What this task involves -> Exactly the lines from the one containing "What proportion of the shape is red?" through the one containing "Which angle is the smallest?" are to be returned, please, without any pictures.

Provided records ->
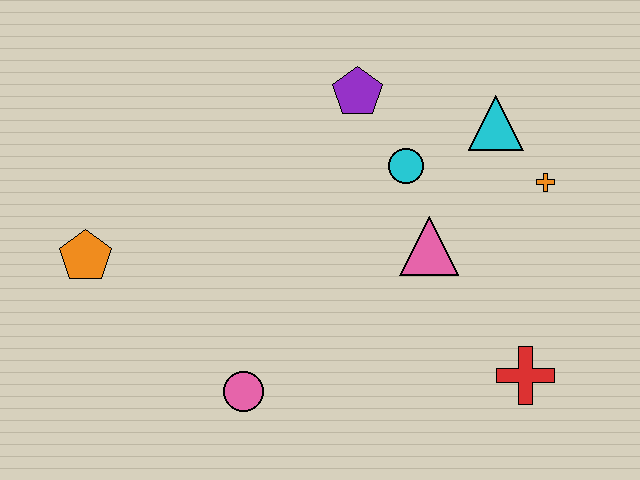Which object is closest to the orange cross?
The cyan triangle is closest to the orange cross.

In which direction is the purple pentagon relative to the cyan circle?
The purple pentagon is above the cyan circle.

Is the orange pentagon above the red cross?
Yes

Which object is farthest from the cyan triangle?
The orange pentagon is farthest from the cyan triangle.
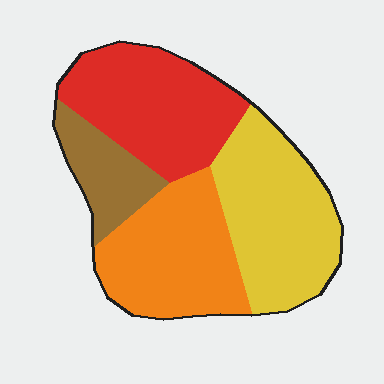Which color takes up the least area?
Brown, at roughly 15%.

==

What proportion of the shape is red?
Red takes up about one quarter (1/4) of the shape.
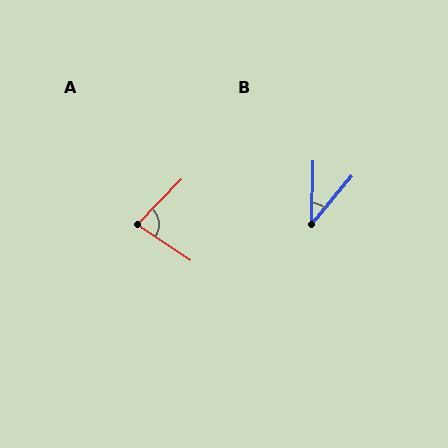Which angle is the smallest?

Task answer ->
What proportion of the shape is red?
Red takes up about one quarter (1/4) of the shape.
Which angle is the smallest?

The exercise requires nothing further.